### Required work:
Leave out every picture, and restate word for word only the lines from the one containing "Order the trapezoids" through the end of the material.

### Dataset:
------
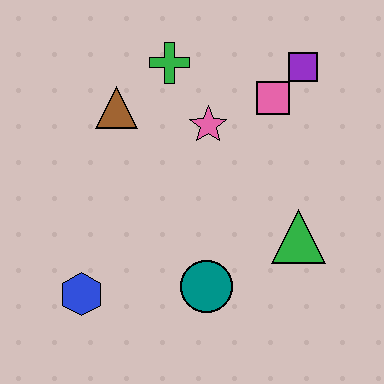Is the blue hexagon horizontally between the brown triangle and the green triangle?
No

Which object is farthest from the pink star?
The blue hexagon is farthest from the pink star.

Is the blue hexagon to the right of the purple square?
No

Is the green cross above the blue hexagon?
Yes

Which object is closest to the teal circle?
The green triangle is closest to the teal circle.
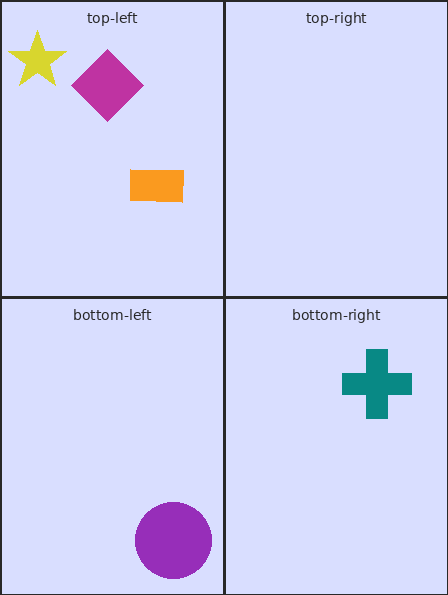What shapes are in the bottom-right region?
The teal cross.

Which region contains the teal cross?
The bottom-right region.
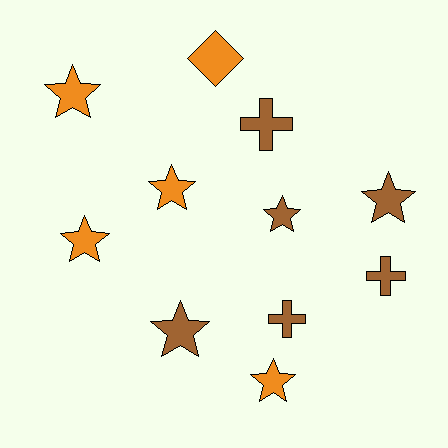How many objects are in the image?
There are 11 objects.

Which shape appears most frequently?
Star, with 7 objects.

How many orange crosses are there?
There are no orange crosses.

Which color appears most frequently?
Brown, with 6 objects.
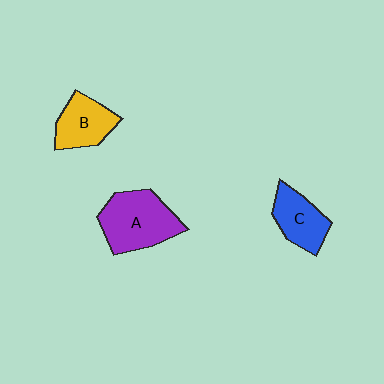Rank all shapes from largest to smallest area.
From largest to smallest: A (purple), C (blue), B (yellow).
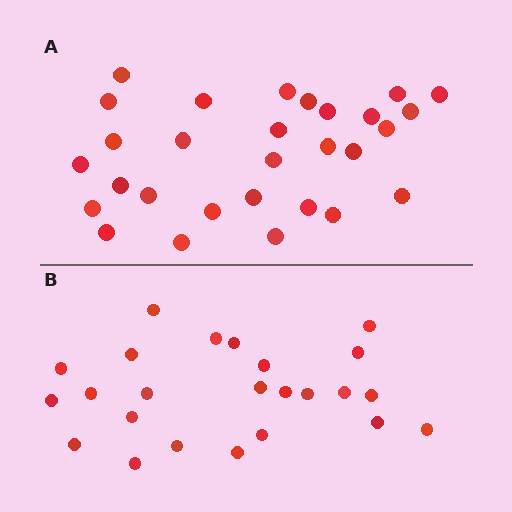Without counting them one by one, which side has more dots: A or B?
Region A (the top region) has more dots.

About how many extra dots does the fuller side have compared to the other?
Region A has about 5 more dots than region B.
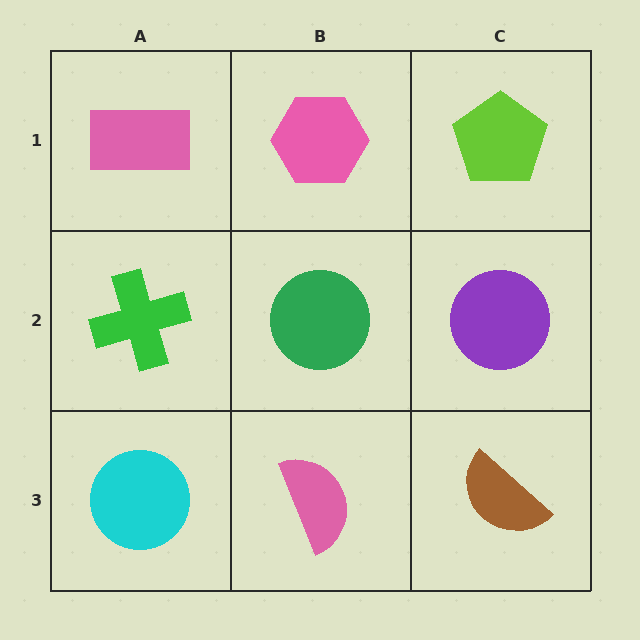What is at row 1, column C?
A lime pentagon.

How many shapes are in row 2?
3 shapes.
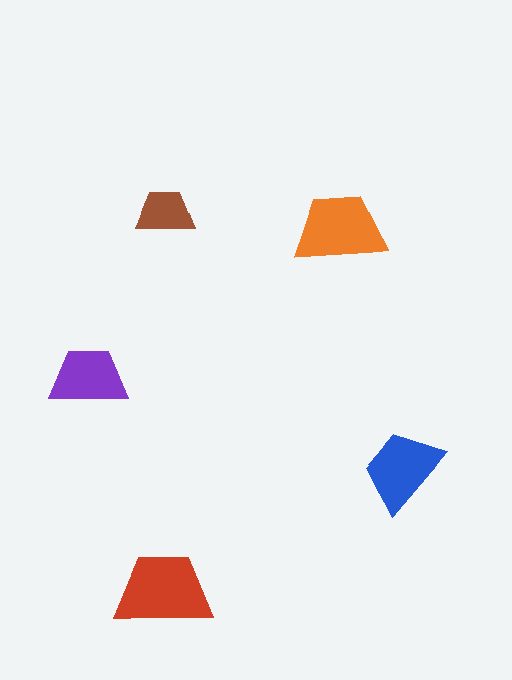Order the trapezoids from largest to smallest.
the red one, the orange one, the blue one, the purple one, the brown one.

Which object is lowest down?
The red trapezoid is bottommost.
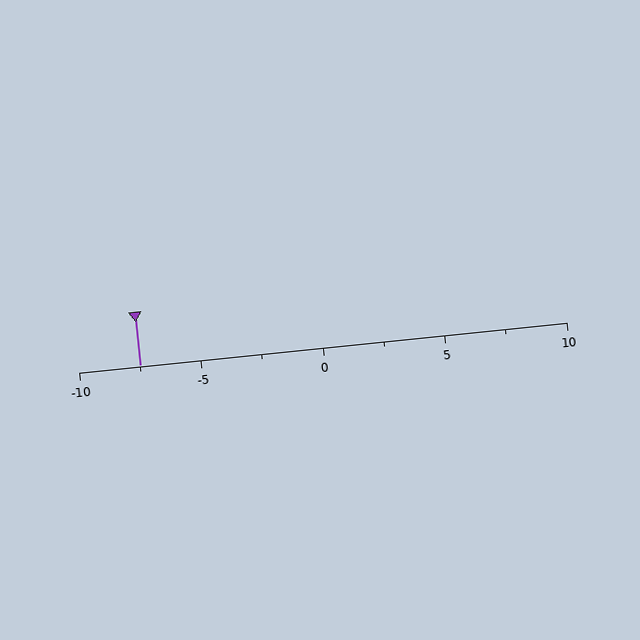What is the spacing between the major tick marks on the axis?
The major ticks are spaced 5 apart.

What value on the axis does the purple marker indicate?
The marker indicates approximately -7.5.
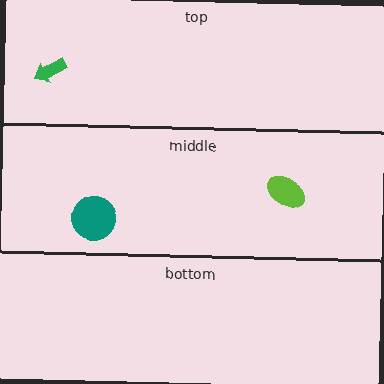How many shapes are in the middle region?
2.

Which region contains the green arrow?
The top region.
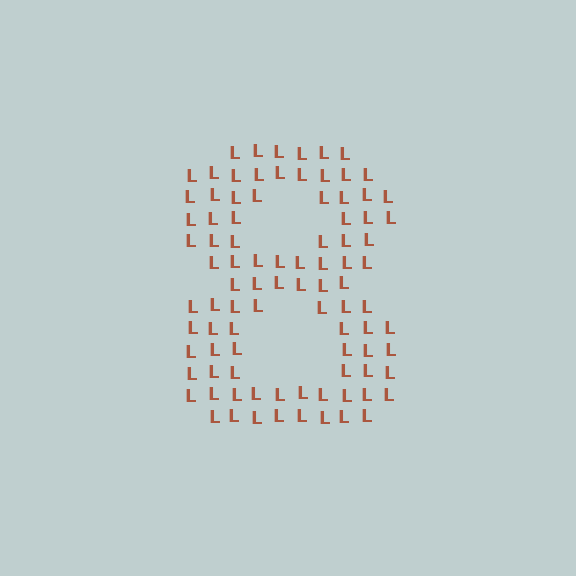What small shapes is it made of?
It is made of small letter L's.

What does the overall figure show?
The overall figure shows the digit 8.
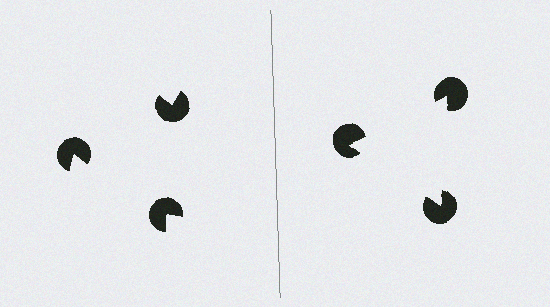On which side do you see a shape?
An illusory triangle appears on the right side. On the left side the wedge cuts are rotated, so no coherent shape forms.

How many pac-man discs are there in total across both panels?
6 — 3 on each side.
------
### Answer to the problem:
Order the trapezoids from largest to smallest.
the red one, the orange one, the blue one, the purple one, the brown one.

Which object is lowest down?
The red trapezoid is bottommost.
What is the spacing between the major tick marks on the axis?
The major ticks are spaced 5 apart.

What value on the axis does the purple marker indicate?
The marker indicates approximately -7.5.
How many shapes are in the middle region?
2.

Which region contains the green arrow?
The top region.
What small shapes is it made of?
It is made of small letter L's.

What does the overall figure show?
The overall figure shows the digit 8.
On which side do you see a shape?
An illusory triangle appears on the right side. On the left side the wedge cuts are rotated, so no coherent shape forms.

How many pac-man discs are there in total across both panels?
6 — 3 on each side.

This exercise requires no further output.